##### LISTED ENTRIES

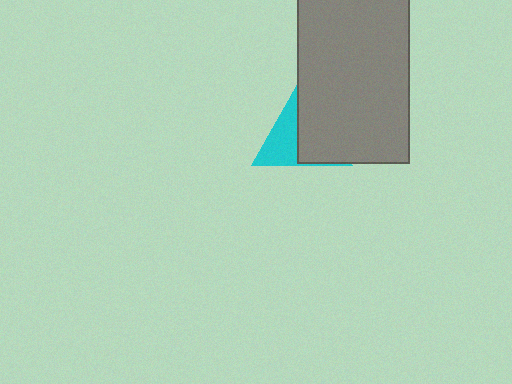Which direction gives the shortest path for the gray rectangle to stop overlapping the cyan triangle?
Moving right gives the shortest separation.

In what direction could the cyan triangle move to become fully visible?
The cyan triangle could move left. That would shift it out from behind the gray rectangle entirely.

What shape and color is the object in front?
The object in front is a gray rectangle.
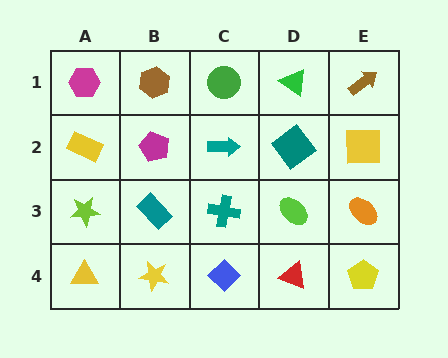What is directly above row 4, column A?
A lime star.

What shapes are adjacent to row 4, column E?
An orange ellipse (row 3, column E), a red triangle (row 4, column D).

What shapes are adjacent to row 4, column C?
A teal cross (row 3, column C), a yellow star (row 4, column B), a red triangle (row 4, column D).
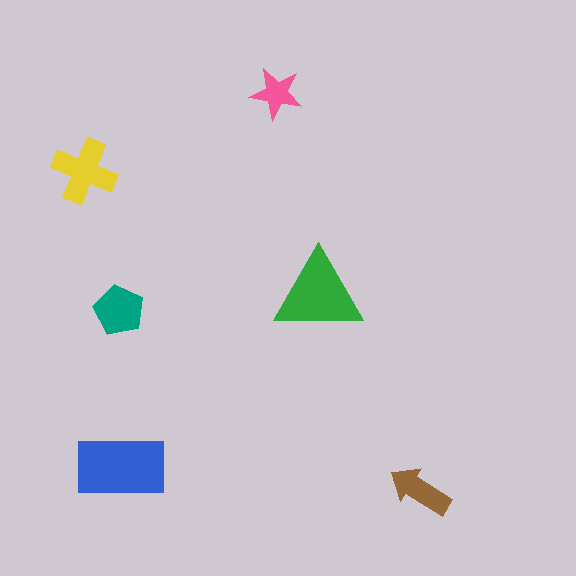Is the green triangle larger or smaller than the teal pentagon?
Larger.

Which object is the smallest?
The pink star.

##########

Transcribe all the data word for word; the images stay out.

Which direction gives the shortest path for the gray rectangle to stop overlapping the cyan triangle?
Moving right gives the shortest separation.

In what direction could the cyan triangle move to become fully visible?
The cyan triangle could move left. That would shift it out from behind the gray rectangle entirely.

What shape and color is the object in front?
The object in front is a gray rectangle.
What is directly above row 4, column A?
A lime star.

What shapes are adjacent to row 4, column E?
An orange ellipse (row 3, column E), a red triangle (row 4, column D).

What shapes are adjacent to row 4, column C?
A teal cross (row 3, column C), a yellow star (row 4, column B), a red triangle (row 4, column D).
Is the green triangle larger or smaller than the teal pentagon?
Larger.

Which object is the smallest?
The pink star.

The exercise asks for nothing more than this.